(EXERCISE INSTRUCTIONS): Write out the records word for word, with no pictures.

(Data entries about shape features)

════

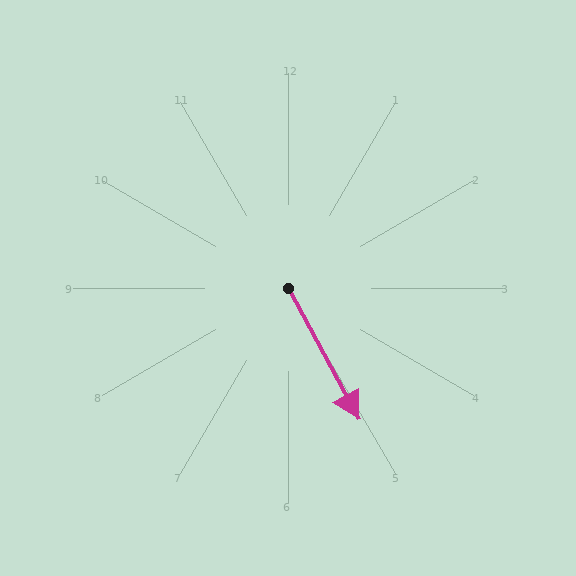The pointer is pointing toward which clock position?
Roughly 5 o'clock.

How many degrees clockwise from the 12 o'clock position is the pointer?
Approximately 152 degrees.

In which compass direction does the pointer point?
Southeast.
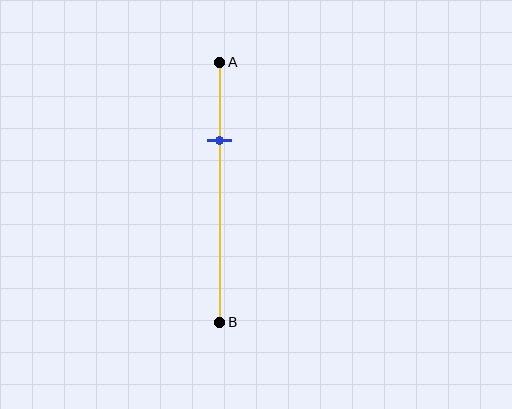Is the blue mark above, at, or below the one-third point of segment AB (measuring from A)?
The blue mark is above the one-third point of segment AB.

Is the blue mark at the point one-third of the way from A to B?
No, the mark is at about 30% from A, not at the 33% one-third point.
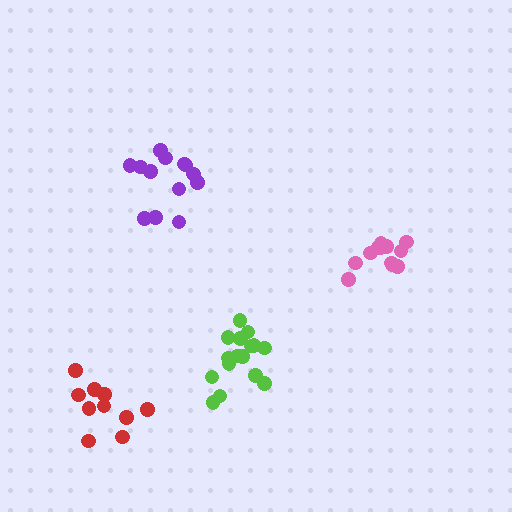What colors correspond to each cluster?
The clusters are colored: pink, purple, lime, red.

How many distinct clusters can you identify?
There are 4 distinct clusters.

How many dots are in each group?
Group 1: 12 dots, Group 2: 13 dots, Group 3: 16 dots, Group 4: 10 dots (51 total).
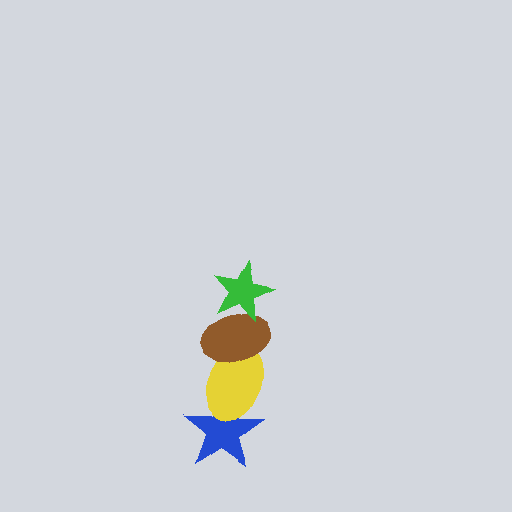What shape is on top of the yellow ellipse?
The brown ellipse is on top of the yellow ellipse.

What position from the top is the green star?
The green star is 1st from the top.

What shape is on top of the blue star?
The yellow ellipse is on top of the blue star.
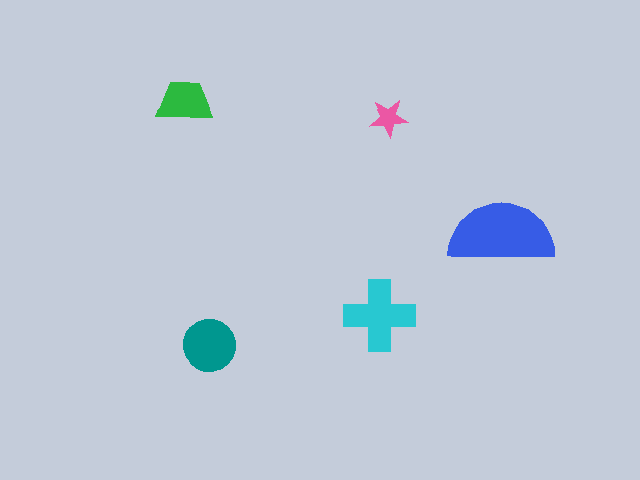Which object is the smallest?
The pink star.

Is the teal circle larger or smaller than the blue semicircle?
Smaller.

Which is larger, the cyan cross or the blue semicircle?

════

(COMPLETE RESPONSE):
The pointer is pointing toward which clock position?
Roughly 5 o'clock.

How many degrees clockwise from the 12 o'clock position is the pointer?
Approximately 152 degrees.

In which compass direction does the pointer point?
Southeast.
Is the blue mark above, at, or below the one-third point of segment AB (measuring from A)?
The blue mark is above the one-third point of segment AB.

Is the blue mark at the point one-third of the way from A to B?
No, the mark is at about 30% from A, not at the 33% one-third point.
What colors correspond to each cluster?
The clusters are colored: pink, purple, lime, red.

How many distinct clusters can you identify?
There are 4 distinct clusters.

How many dots are in each group?
Group 1: 12 dots, Group 2: 13 dots, Group 3: 16 dots, Group 4: 10 dots (51 total).
What shape is on top of the yellow ellipse?
The brown ellipse is on top of the yellow ellipse.

What position from the top is the green star?
The green star is 1st from the top.

What shape is on top of the blue star?
The yellow ellipse is on top of the blue star.
Which object is the smallest?
The pink star.

Is the teal circle larger or smaller than the blue semicircle?
Smaller.

Which is larger, the cyan cross or the blue semicircle?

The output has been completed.